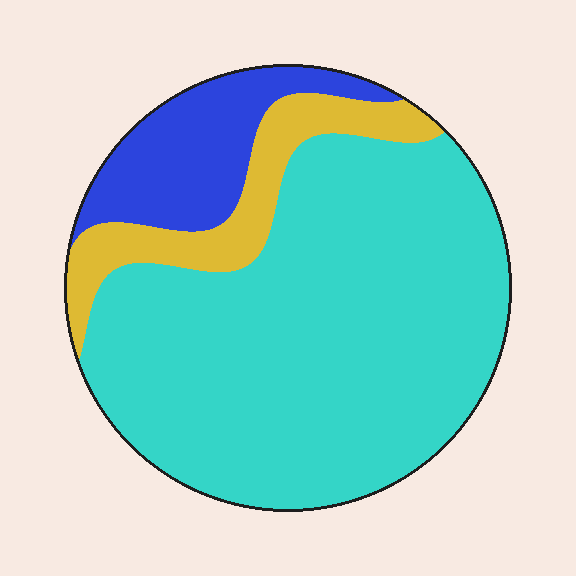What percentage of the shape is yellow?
Yellow takes up about one eighth (1/8) of the shape.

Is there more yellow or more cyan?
Cyan.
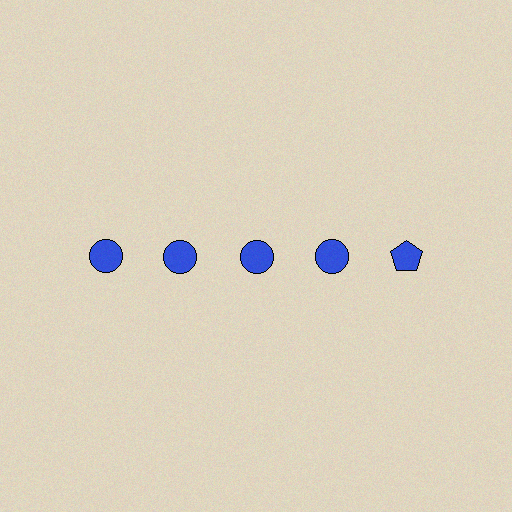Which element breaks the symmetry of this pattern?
The blue pentagon in the top row, rightmost column breaks the symmetry. All other shapes are blue circles.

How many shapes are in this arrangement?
There are 5 shapes arranged in a grid pattern.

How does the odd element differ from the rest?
It has a different shape: pentagon instead of circle.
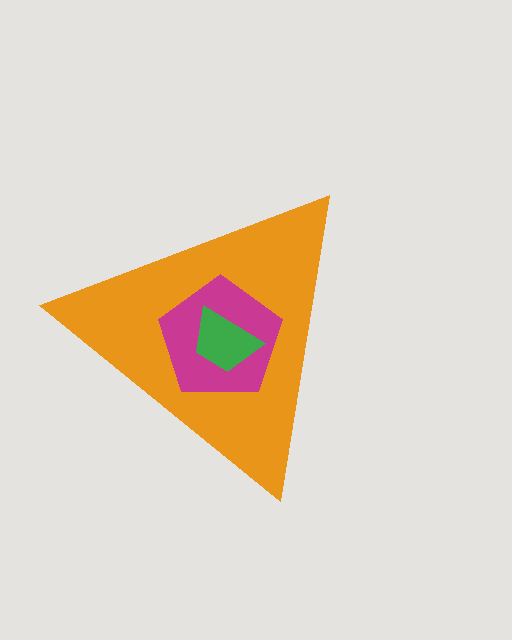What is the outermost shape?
The orange triangle.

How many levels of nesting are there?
3.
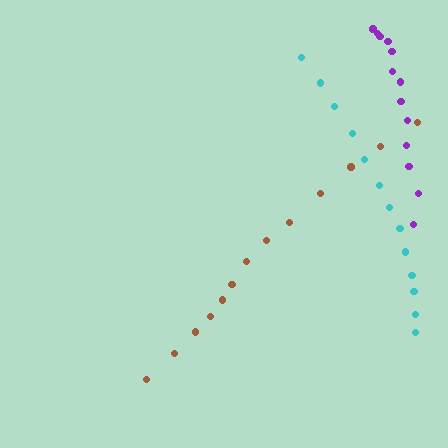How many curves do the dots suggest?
There are 3 distinct paths.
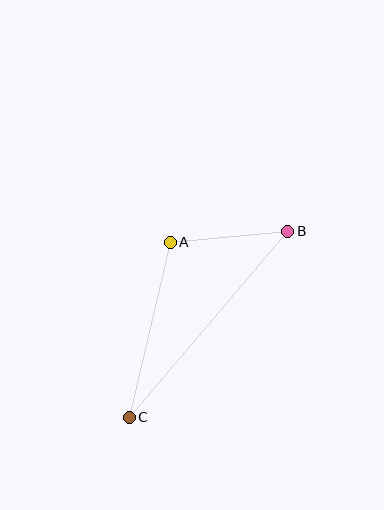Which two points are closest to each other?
Points A and B are closest to each other.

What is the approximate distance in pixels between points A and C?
The distance between A and C is approximately 180 pixels.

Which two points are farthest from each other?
Points B and C are farthest from each other.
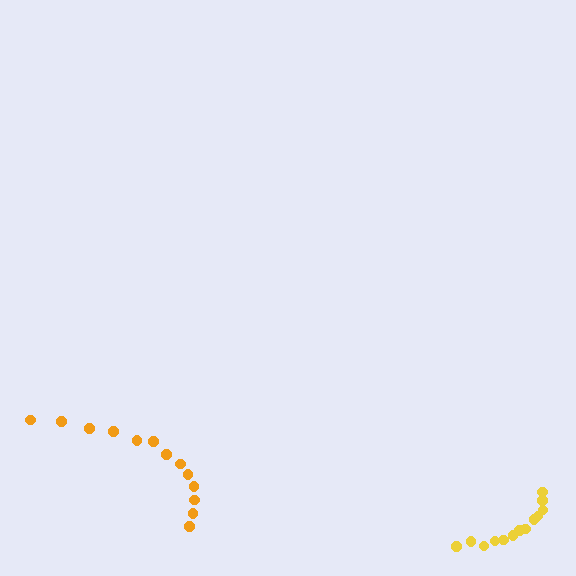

**Your instructions:** Exclude the images and reproduce the remaining data exactly.

**Result:**
What percentage of the shape is yellow?
Yellow takes up about one eighth (1/8) of the shape.

Is there more yellow or more cyan?
Cyan.
Which element breaks the symmetry of this pattern?
The blue pentagon in the top row, rightmost column breaks the symmetry. All other shapes are blue circles.

How many shapes are in this arrangement?
There are 5 shapes arranged in a grid pattern.

How does the odd element differ from the rest?
It has a different shape: pentagon instead of circle.
What is the outermost shape?
The orange triangle.

How many levels of nesting are there?
3.
How many curves do the dots suggest?
There are 3 distinct paths.
Which two points are closest to each other?
Points A and B are closest to each other.

What is the approximate distance in pixels between points A and C?
The distance between A and C is approximately 180 pixels.

Which two points are farthest from each other?
Points B and C are farthest from each other.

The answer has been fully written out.